= TASK TO CARRY OUT =
Restate word for word the lines of the records below, starting at the line that contains "Of circles A" and ending at the line that contains "Is less than", with both of those lines included and nothing else.

= INPUT RECORDS =
☆ ☆ ☆ ☆
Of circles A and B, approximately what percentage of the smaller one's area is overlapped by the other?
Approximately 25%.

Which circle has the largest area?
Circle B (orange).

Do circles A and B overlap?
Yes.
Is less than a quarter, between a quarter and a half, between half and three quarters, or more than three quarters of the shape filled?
☆ ☆ ☆ ☆
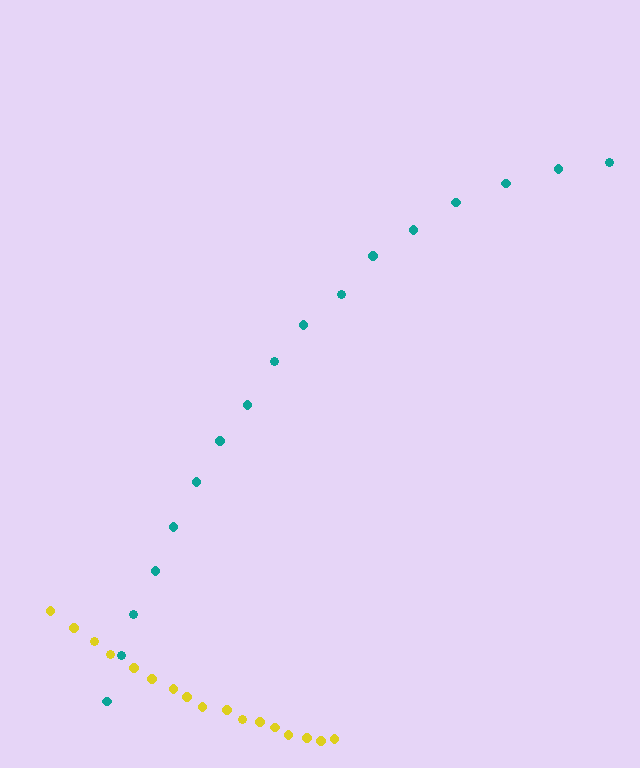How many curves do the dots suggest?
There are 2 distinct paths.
☆ ☆ ☆ ☆
= TASK RESULT =
Of circles A and B, approximately what percentage of the smaller one's area is overlapped by the other?
Approximately 25%.

Which circle has the largest area?
Circle B (orange).

Do circles A and B overlap?
Yes.
Is less than a quarter, between a quarter and a half, between half and three quarters, or more than three quarters of the shape filled?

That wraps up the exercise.